▶ **PROBLEM DETAILS**: Repeat every entry word for word, skipping the pictures.

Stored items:
** start **

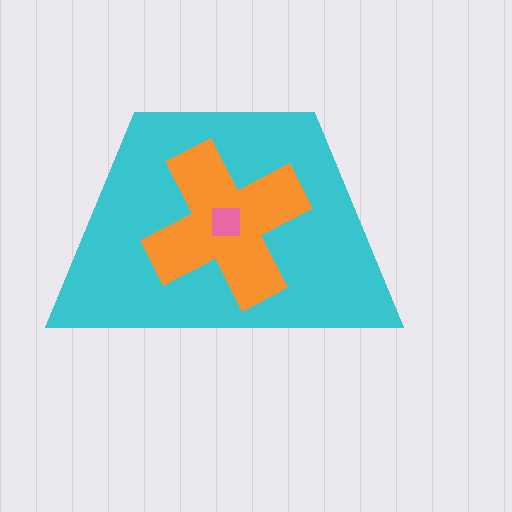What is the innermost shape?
The pink square.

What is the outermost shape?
The cyan trapezoid.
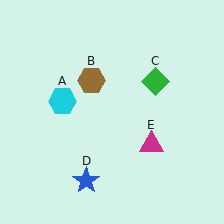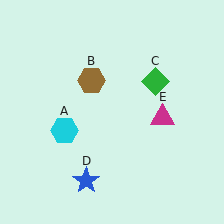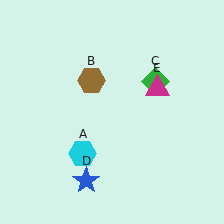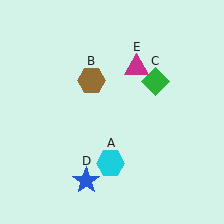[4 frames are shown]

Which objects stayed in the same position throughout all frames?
Brown hexagon (object B) and green diamond (object C) and blue star (object D) remained stationary.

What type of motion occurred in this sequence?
The cyan hexagon (object A), magenta triangle (object E) rotated counterclockwise around the center of the scene.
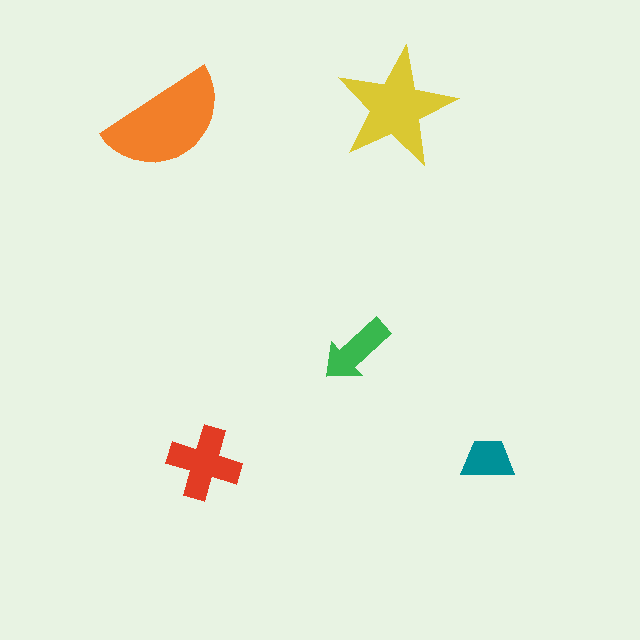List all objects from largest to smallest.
The orange semicircle, the yellow star, the red cross, the green arrow, the teal trapezoid.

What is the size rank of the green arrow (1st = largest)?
4th.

** end **

▶ **TASK RESPONSE**:
What is the innermost shape?
The pink square.

What is the outermost shape?
The cyan trapezoid.
[4 frames are shown]

Which objects stayed in the same position throughout all frames?
Brown hexagon (object B) and green diamond (object C) and blue star (object D) remained stationary.

What type of motion occurred in this sequence?
The cyan hexagon (object A), magenta triangle (object E) rotated counterclockwise around the center of the scene.
List all objects from largest to smallest.
The orange semicircle, the yellow star, the red cross, the green arrow, the teal trapezoid.

What is the size rank of the green arrow (1st = largest)?
4th.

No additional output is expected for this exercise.